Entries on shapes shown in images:
◆ ◆ ◆
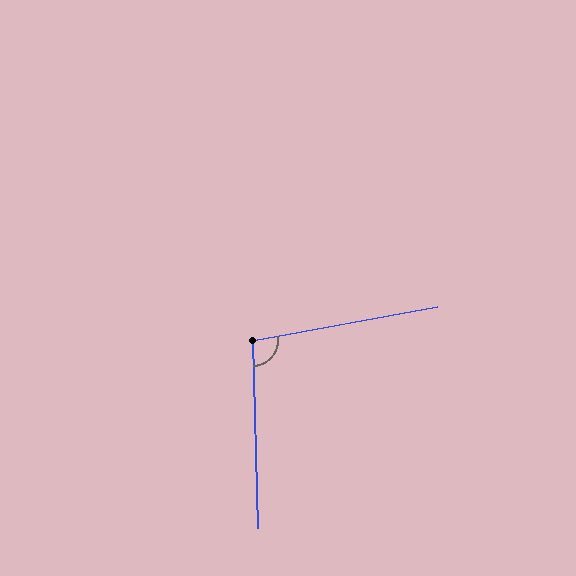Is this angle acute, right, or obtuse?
It is obtuse.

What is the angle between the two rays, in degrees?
Approximately 99 degrees.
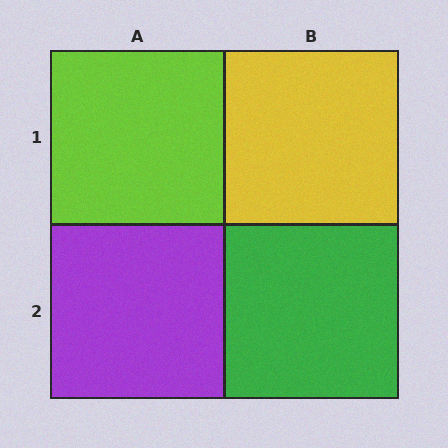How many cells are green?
1 cell is green.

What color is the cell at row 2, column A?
Purple.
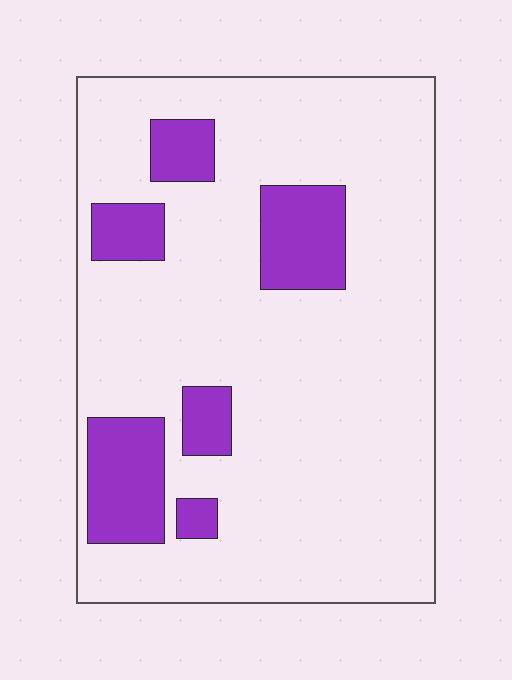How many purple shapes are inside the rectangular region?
6.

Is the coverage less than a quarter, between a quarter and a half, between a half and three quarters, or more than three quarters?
Less than a quarter.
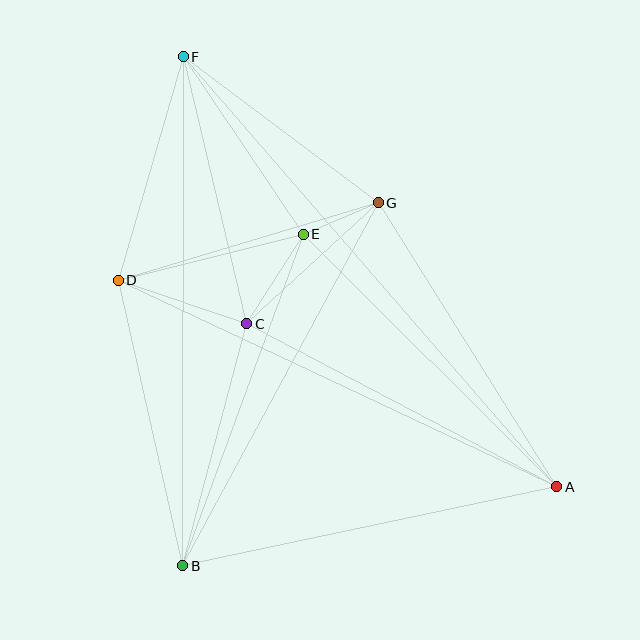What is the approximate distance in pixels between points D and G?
The distance between D and G is approximately 271 pixels.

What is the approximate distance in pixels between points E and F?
The distance between E and F is approximately 214 pixels.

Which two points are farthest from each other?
Points A and F are farthest from each other.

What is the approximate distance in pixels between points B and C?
The distance between B and C is approximately 250 pixels.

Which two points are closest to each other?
Points E and G are closest to each other.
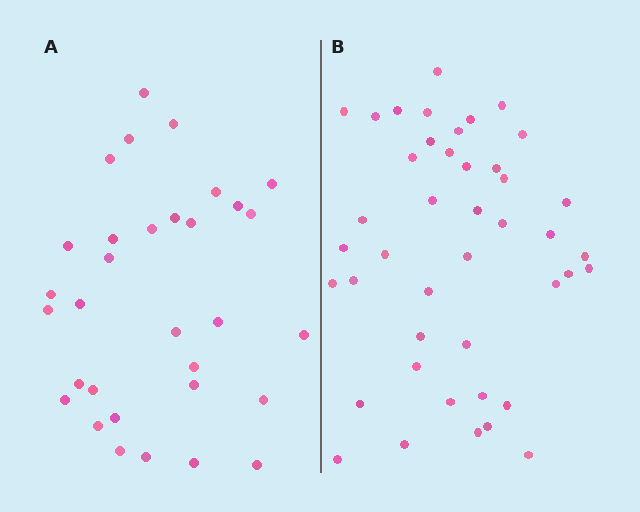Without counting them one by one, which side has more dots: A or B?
Region B (the right region) has more dots.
◆ ◆ ◆
From the first line above to the last, reproduce the records exactly but without the pictures.

▶ Output below:
Is this angle acute, right, or obtuse?
It is obtuse.

What is the angle between the two rays, in degrees?
Approximately 99 degrees.
How many cells are green?
1 cell is green.

What color is the cell at row 2, column A?
Purple.
How many purple shapes are inside the rectangular region?
6.

Is the coverage less than a quarter, between a quarter and a half, between a half and three quarters, or more than three quarters?
Less than a quarter.
What is the approximate distance in pixels between points D and G?
The distance between D and G is approximately 271 pixels.

What is the approximate distance in pixels between points E and F?
The distance between E and F is approximately 214 pixels.

Which two points are farthest from each other?
Points A and F are farthest from each other.

What is the approximate distance in pixels between points B and C?
The distance between B and C is approximately 250 pixels.

Which two points are closest to each other?
Points E and G are closest to each other.
Without counting them one by one, which side has more dots: A or B?
Region B (the right region) has more dots.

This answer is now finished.